* **PROBLEM TO SOLVE**
Here are records with pictures in them. Copy all of them exactly and leave the pictures out.
--- ENTRIES SUPPLIED ---
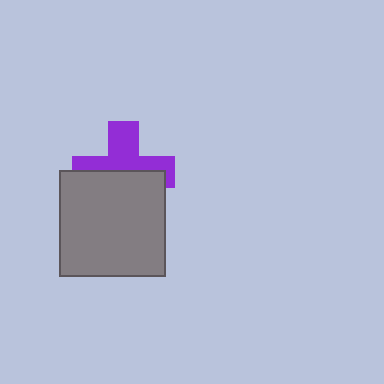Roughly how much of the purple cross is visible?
About half of it is visible (roughly 49%).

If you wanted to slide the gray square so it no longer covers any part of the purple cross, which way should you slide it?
Slide it down — that is the most direct way to separate the two shapes.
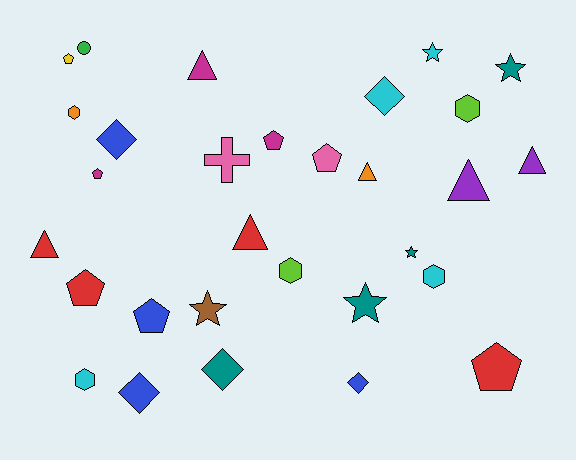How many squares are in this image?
There are no squares.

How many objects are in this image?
There are 30 objects.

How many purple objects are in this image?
There are 2 purple objects.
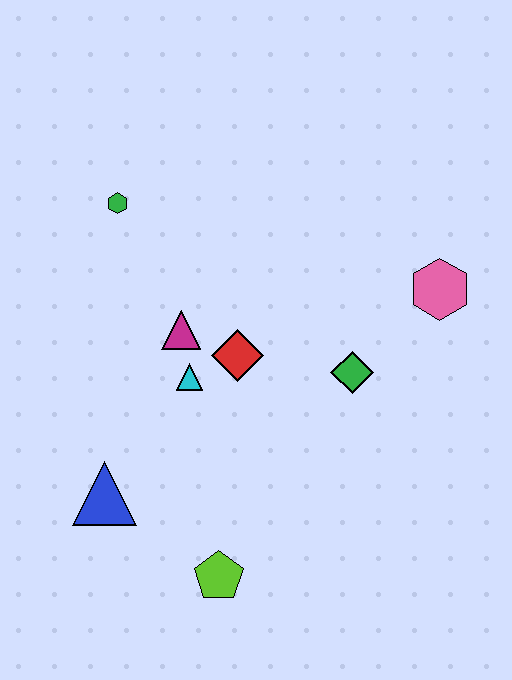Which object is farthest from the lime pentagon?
The green hexagon is farthest from the lime pentagon.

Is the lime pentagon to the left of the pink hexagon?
Yes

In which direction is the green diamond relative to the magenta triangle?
The green diamond is to the right of the magenta triangle.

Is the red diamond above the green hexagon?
No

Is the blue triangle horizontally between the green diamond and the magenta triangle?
No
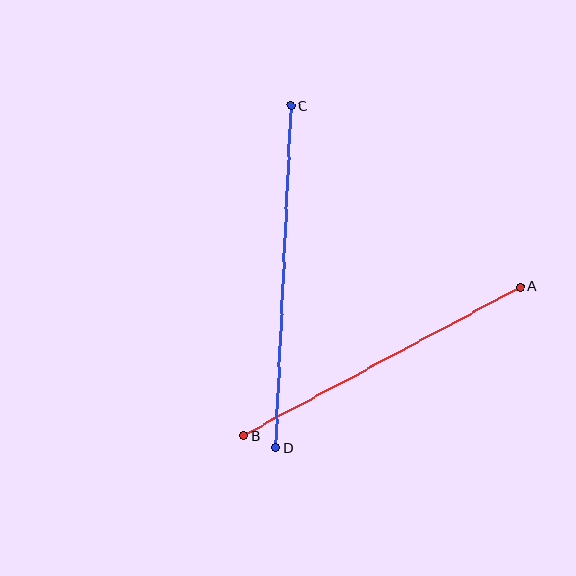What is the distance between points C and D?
The distance is approximately 342 pixels.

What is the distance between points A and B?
The distance is approximately 314 pixels.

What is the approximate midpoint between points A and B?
The midpoint is at approximately (382, 361) pixels.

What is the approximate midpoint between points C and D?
The midpoint is at approximately (283, 277) pixels.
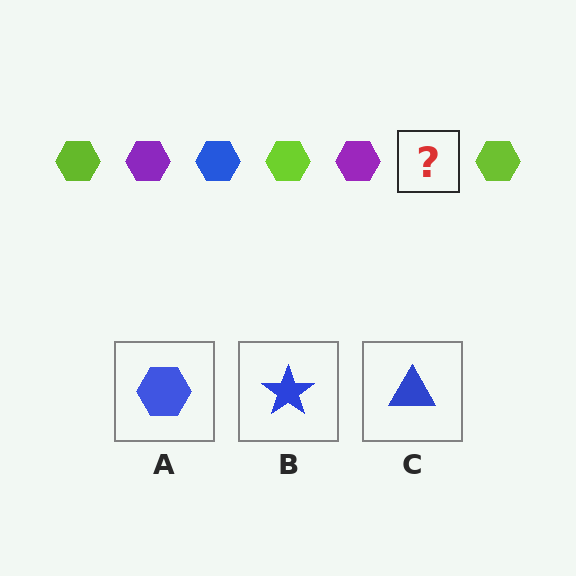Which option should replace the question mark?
Option A.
---
* **SOLUTION BELOW**
Roughly how much of the purple cross is visible?
About half of it is visible (roughly 49%).

If you wanted to slide the gray square so it no longer covers any part of the purple cross, which way should you slide it?
Slide it down — that is the most direct way to separate the two shapes.
How many squares are in this image?
There are no squares.

How many objects are in this image?
There are 30 objects.

How many purple objects are in this image?
There are 2 purple objects.
Which object is farthest from the lime pentagon?
The green hexagon is farthest from the lime pentagon.

Is the lime pentagon to the left of the pink hexagon?
Yes

In which direction is the green diamond relative to the magenta triangle?
The green diamond is to the right of the magenta triangle.

Is the red diamond above the green hexagon?
No

Is the blue triangle horizontally between the green diamond and the magenta triangle?
No
What is the distance between points C and D?
The distance is approximately 342 pixels.

What is the distance between points A and B?
The distance is approximately 314 pixels.

What is the approximate midpoint between points A and B?
The midpoint is at approximately (382, 361) pixels.

What is the approximate midpoint between points C and D?
The midpoint is at approximately (283, 277) pixels.
Which option should replace the question mark?
Option A.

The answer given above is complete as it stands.